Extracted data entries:
- - - -

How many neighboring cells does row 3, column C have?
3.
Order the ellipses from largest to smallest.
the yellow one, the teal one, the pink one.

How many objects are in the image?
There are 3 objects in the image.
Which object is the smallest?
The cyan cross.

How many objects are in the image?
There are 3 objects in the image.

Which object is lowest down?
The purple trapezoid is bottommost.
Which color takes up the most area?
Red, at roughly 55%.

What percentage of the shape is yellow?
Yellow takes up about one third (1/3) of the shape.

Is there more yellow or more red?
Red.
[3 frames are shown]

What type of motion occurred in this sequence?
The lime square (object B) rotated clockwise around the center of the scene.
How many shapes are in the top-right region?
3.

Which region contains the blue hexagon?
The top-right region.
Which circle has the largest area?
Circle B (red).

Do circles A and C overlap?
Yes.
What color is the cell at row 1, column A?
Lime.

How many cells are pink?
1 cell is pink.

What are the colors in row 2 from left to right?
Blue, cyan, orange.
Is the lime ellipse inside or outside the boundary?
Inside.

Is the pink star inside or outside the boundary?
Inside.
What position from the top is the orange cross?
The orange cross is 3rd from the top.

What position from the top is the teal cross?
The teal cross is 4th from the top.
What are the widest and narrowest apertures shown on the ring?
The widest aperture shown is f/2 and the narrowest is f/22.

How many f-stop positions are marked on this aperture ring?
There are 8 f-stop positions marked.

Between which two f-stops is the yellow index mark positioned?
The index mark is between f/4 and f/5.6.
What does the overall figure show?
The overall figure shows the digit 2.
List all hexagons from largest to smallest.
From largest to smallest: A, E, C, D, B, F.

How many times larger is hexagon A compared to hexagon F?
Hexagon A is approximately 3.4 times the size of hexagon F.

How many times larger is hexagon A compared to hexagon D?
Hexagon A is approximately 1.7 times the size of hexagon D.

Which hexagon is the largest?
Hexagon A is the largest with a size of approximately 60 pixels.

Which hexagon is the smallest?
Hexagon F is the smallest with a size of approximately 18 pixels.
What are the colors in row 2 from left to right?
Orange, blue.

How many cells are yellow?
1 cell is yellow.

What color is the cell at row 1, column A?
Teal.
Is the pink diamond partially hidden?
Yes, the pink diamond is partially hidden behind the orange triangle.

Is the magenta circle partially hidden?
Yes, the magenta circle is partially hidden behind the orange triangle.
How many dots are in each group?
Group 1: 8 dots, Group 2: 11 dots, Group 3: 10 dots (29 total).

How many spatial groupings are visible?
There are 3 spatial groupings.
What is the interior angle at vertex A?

- - - -

* Activity *
Give back all of the entries exactly as written.

* Task answer *
How many neighboring cells does row 3, column C have?
3.
Order the ellipses from largest to smallest.
the yellow one, the teal one, the pink one.

How many objects are in the image?
There are 3 objects in the image.
Which object is the smallest?
The cyan cross.

How many objects are in the image?
There are 3 objects in the image.

Which object is lowest down?
The purple trapezoid is bottommost.
Which color takes up the most area?
Red, at roughly 55%.

What percentage of the shape is yellow?
Yellow takes up about one third (1/3) of the shape.

Is there more yellow or more red?
Red.
[3 frames are shown]

What type of motion occurred in this sequence?
The lime square (object B) rotated clockwise around the center of the scene.
How many shapes are in the top-right region?
3.

Which region contains the blue hexagon?
The top-right region.
Which circle has the largest area?
Circle B (red).

Do circles A and C overlap?
Yes.
What color is the cell at row 1, column A?
Lime.

How many cells are pink?
1 cell is pink.

What are the colors in row 2 from left to right?
Blue, cyan, orange.
Is the lime ellipse inside or outside the boundary?
Inside.

Is the pink star inside or outside the boundary?
Inside.
What position from the top is the orange cross?
The orange cross is 3rd from the top.

What position from the top is the teal cross?
The teal cross is 4th from the top.
What are the widest and narrowest apertures shown on the ring?
The widest aperture shown is f/2 and the narrowest is f/22.

How many f-stop positions are marked on this aperture ring?
There are 8 f-stop positions marked.

Between which two f-stops is the yellow index mark positioned?
The index mark is between f/4 and f/5.6.
What does the overall figure show?
The overall figure shows the digit 2.
List all hexagons from largest to smallest.
From largest to smallest: A, E, C, D, B, F.

How many times larger is hexagon A compared to hexagon F?
Hexagon A is approximately 3.4 times the size of hexagon F.

How many times larger is hexagon A compared to hexagon D?
Hexagon A is approximately 1.7 times the size of hexagon D.

Which hexagon is the largest?
Hexagon A is the largest with a size of approximately 60 pixels.

Which hexagon is the smallest?
Hexagon F is the smallest with a size of approximately 18 pixels.
What are the colors in row 2 from left to right?
Orange, blue.

How many cells are yellow?
1 cell is yellow.

What color is the cell at row 1, column A?
Teal.
Is the pink diamond partially hidden?
Yes, the pink diamond is partially hidden behind the orange triangle.

Is the magenta circle partially hidden?
Yes, the magenta circle is partially hidden behind the orange triangle.
How many dots are in each group?
Group 1: 8 dots, Group 2: 11 dots, Group 3: 10 dots (29 total).

How many spatial groupings are visible?
There are 3 spatial groupings.
What is the interior angle at vertex A?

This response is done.